Records about rendered figures:
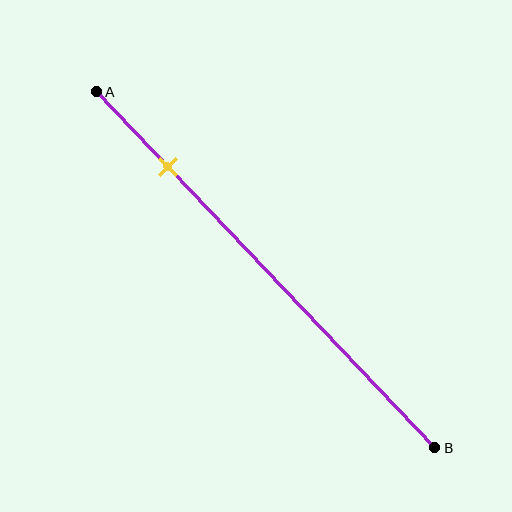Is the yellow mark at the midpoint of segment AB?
No, the mark is at about 20% from A, not at the 50% midpoint.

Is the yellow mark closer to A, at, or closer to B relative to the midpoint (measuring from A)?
The yellow mark is closer to point A than the midpoint of segment AB.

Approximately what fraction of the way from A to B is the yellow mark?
The yellow mark is approximately 20% of the way from A to B.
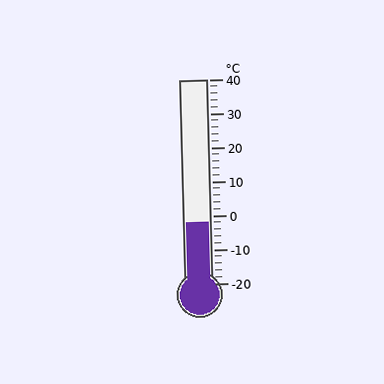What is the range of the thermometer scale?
The thermometer scale ranges from -20°C to 40°C.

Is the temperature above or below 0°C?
The temperature is below 0°C.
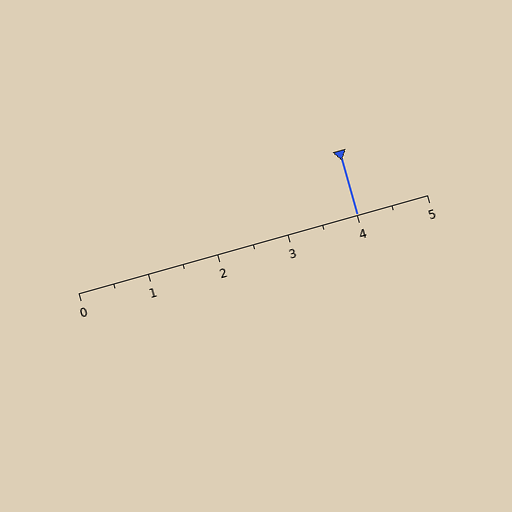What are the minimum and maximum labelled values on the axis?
The axis runs from 0 to 5.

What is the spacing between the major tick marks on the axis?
The major ticks are spaced 1 apart.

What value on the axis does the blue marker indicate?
The marker indicates approximately 4.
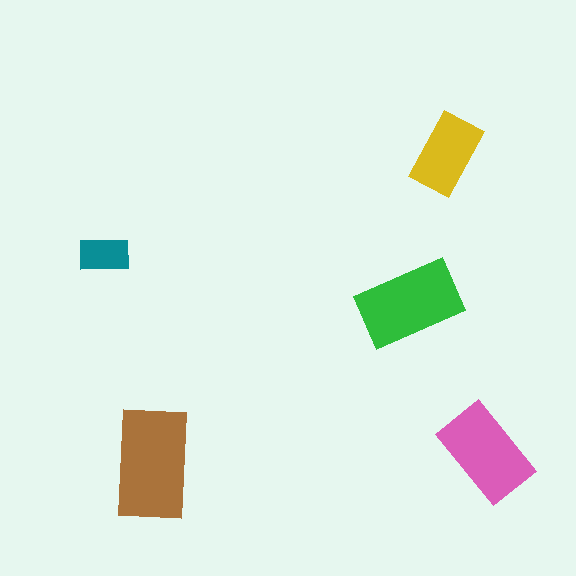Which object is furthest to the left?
The teal rectangle is leftmost.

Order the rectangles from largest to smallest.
the brown one, the green one, the pink one, the yellow one, the teal one.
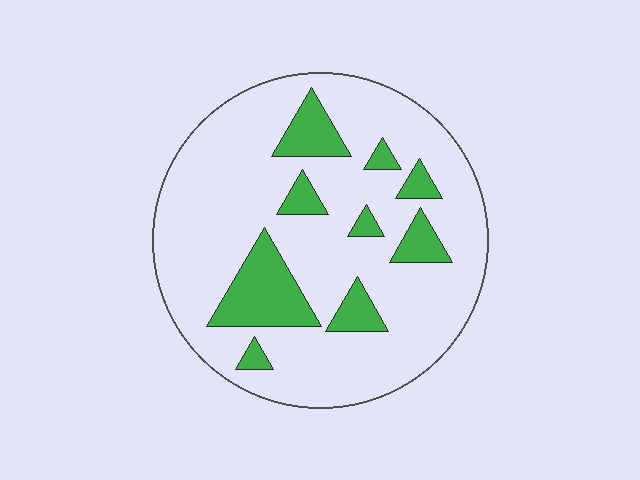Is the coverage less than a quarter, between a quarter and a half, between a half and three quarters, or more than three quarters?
Less than a quarter.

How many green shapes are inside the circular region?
9.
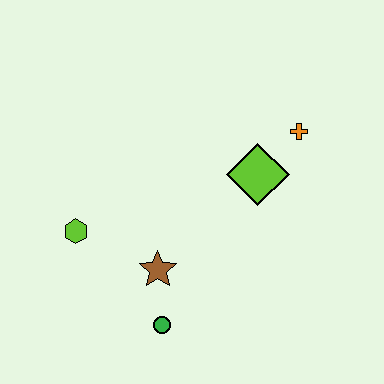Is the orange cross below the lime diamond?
No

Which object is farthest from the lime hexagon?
The orange cross is farthest from the lime hexagon.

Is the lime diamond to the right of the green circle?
Yes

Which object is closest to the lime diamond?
The orange cross is closest to the lime diamond.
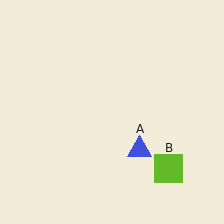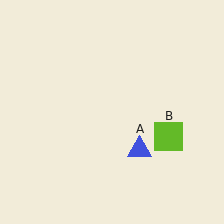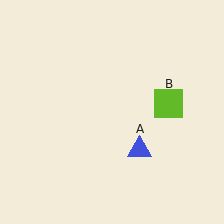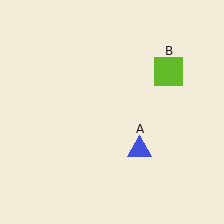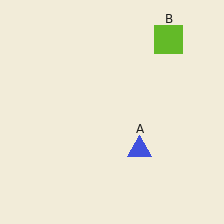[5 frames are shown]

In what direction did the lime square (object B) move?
The lime square (object B) moved up.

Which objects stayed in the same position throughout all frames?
Blue triangle (object A) remained stationary.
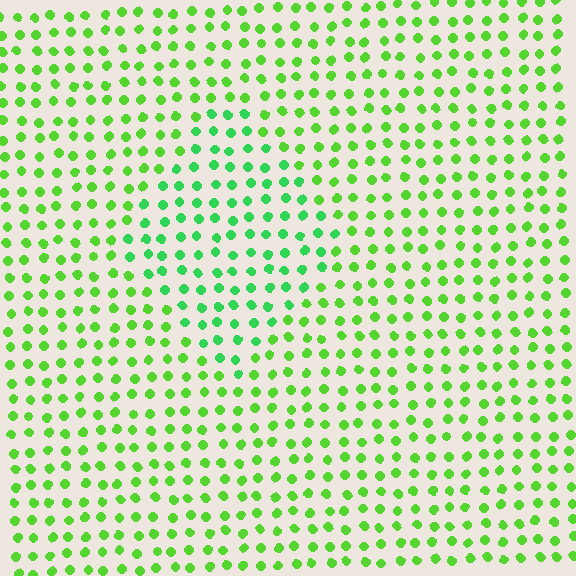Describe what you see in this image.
The image is filled with small lime elements in a uniform arrangement. A diamond-shaped region is visible where the elements are tinted to a slightly different hue, forming a subtle color boundary.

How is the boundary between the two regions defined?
The boundary is defined purely by a slight shift in hue (about 27 degrees). Spacing, size, and orientation are identical on both sides.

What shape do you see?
I see a diamond.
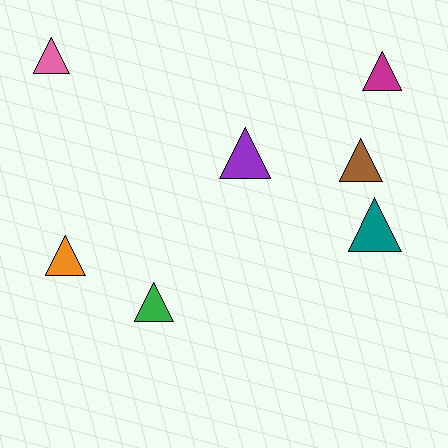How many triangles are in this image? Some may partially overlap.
There are 7 triangles.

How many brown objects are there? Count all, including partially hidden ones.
There is 1 brown object.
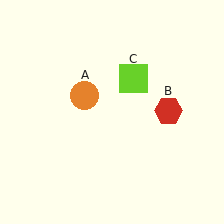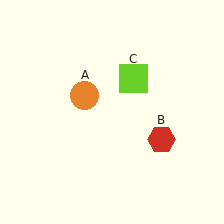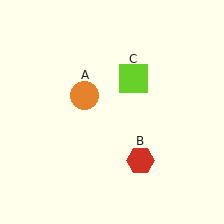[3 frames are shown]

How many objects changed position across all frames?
1 object changed position: red hexagon (object B).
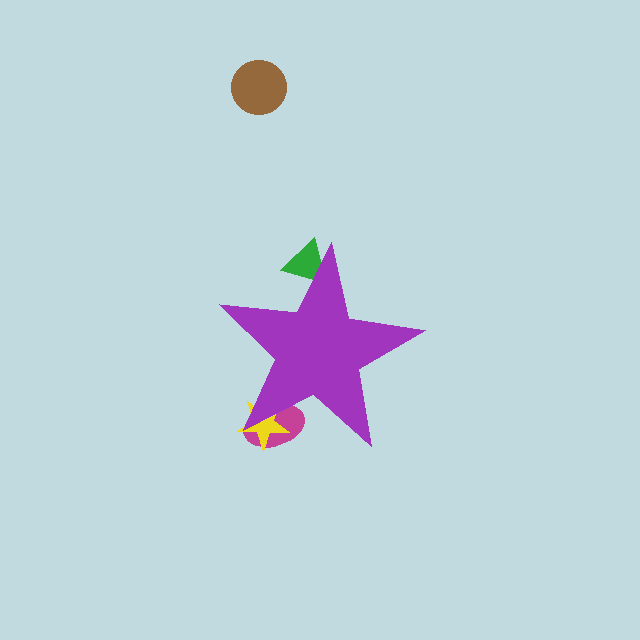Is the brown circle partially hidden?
No, the brown circle is fully visible.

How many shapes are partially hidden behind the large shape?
3 shapes are partially hidden.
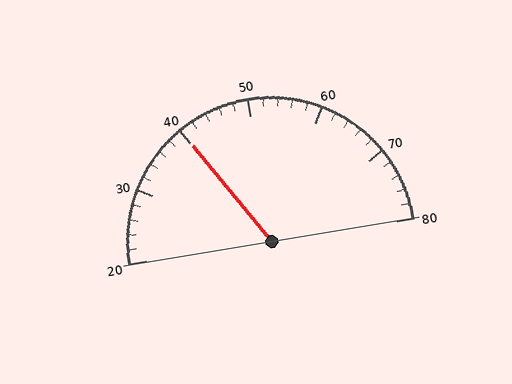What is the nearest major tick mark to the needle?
The nearest major tick mark is 40.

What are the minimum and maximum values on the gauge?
The gauge ranges from 20 to 80.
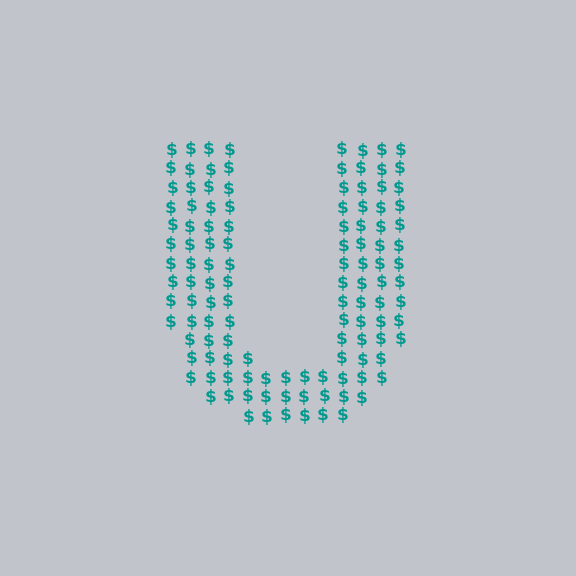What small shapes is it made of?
It is made of small dollar signs.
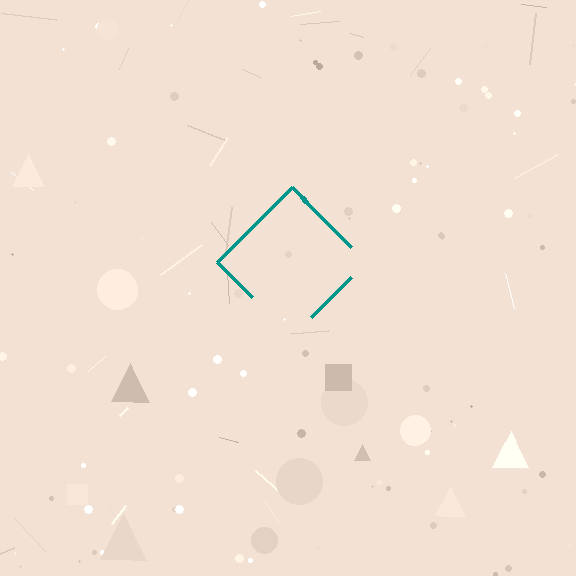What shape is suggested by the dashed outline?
The dashed outline suggests a diamond.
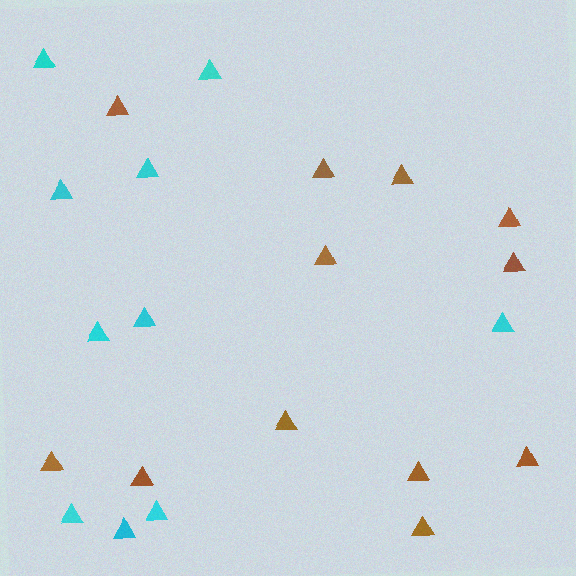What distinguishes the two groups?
There are 2 groups: one group of brown triangles (12) and one group of cyan triangles (10).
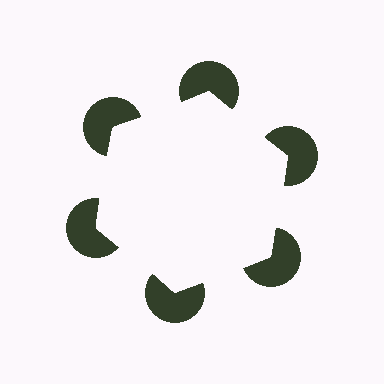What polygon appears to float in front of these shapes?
An illusory hexagon — its edges are inferred from the aligned wedge cuts in the pac-man discs, not physically drawn.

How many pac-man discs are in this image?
There are 6 — one at each vertex of the illusory hexagon.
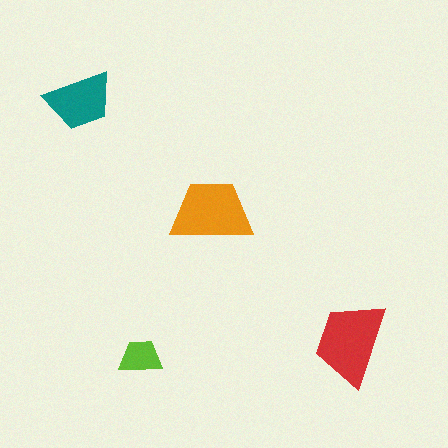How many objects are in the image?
There are 4 objects in the image.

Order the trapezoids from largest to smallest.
the red one, the orange one, the teal one, the lime one.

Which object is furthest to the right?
The red trapezoid is rightmost.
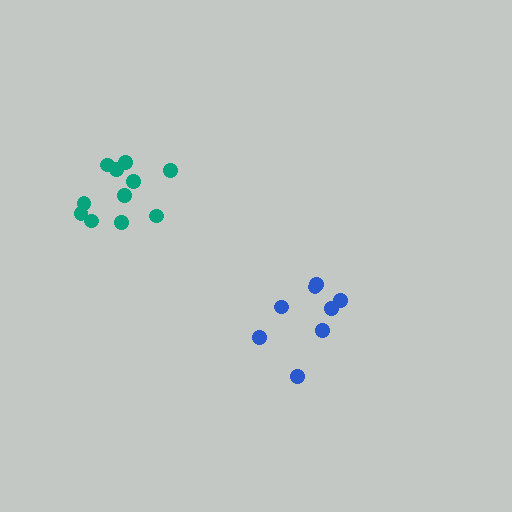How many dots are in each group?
Group 1: 8 dots, Group 2: 11 dots (19 total).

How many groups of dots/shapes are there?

Written instruction — The records above are to be restated exactly, without their pictures.

Exercise response —
Is the yellow mark at the midpoint of segment AB?
No, the mark is at about 20% from A, not at the 50% midpoint.

Is the yellow mark closer to A, at, or closer to B relative to the midpoint (measuring from A)?
The yellow mark is closer to point A than the midpoint of segment AB.

Approximately what fraction of the way from A to B is the yellow mark?
The yellow mark is approximately 20% of the way from A to B.
What is the range of the thermometer scale?
The thermometer scale ranges from -20°C to 40°C.

Is the temperature above or below 0°C?
The temperature is below 0°C.
What are the minimum and maximum labelled values on the axis?
The axis runs from 0 to 5.

What is the spacing between the major tick marks on the axis?
The major ticks are spaced 1 apart.

What value on the axis does the blue marker indicate?
The marker indicates approximately 4.
Which object is furthest to the left?
The teal rectangle is leftmost.

Order the rectangles from largest to smallest.
the brown one, the green one, the pink one, the yellow one, the teal one.
Is the coverage less than a quarter, between a quarter and a half, between a half and three quarters, or more than three quarters?
Less than a quarter.

How many green shapes are inside the circular region?
9.
Is the orange cross below the lime diamond?
No

Which object is farthest from the lime hexagon?
The orange cross is farthest from the lime hexagon.

Is the lime diamond to the right of the green circle?
Yes

Which object is closest to the lime diamond?
The orange cross is closest to the lime diamond.
[5 frames are shown]

In what direction did the lime square (object B) move?
The lime square (object B) moved up.

Which objects stayed in the same position throughout all frames?
Blue triangle (object A) remained stationary.
Describe what you see in this image.
The image is filled with small lime elements in a uniform arrangement. A diamond-shaped region is visible where the elements are tinted to a slightly different hue, forming a subtle color boundary.

How is the boundary between the two regions defined?
The boundary is defined purely by a slight shift in hue (about 27 degrees). Spacing, size, and orientation are identical on both sides.

What shape do you see?
I see a diamond.
How many triangles are in this image? Some may partially overlap.
There are 7 triangles.

How many brown objects are there? Count all, including partially hidden ones.
There is 1 brown object.
[3 frames are shown]

How many objects changed position across all frames?
1 object changed position: red hexagon (object B).
Is the brown circle partially hidden?
No, the brown circle is fully visible.

How many shapes are partially hidden behind the large shape?
3 shapes are partially hidden.
What is the nearest major tick mark to the needle?
The nearest major tick mark is 40.

What are the minimum and maximum values on the gauge?
The gauge ranges from 20 to 80.
What small shapes is it made of?
It is made of small dollar signs.
What shape is suggested by the dashed outline?
The dashed outline suggests a diamond.
What distinguishes the two groups?
There are 2 groups: one group of brown triangles (12) and one group of cyan triangles (10).
What polygon appears to float in front of these shapes?
An illusory hexagon — its edges are inferred from the aligned wedge cuts in the pac-man discs, not physically drawn.

How many pac-man discs are in this image?
There are 6 — one at each vertex of the illusory hexagon.
How many objects are in the image?
There are 4 objects in the image.

Order the trapezoids from largest to smallest.
the red one, the orange one, the teal one, the lime one.

Which object is furthest to the right?
The red trapezoid is rightmost.
How many dots are in each group?
Group 1: 8 dots, Group 2: 11 dots (19 total).

How many groups of dots/shapes are there?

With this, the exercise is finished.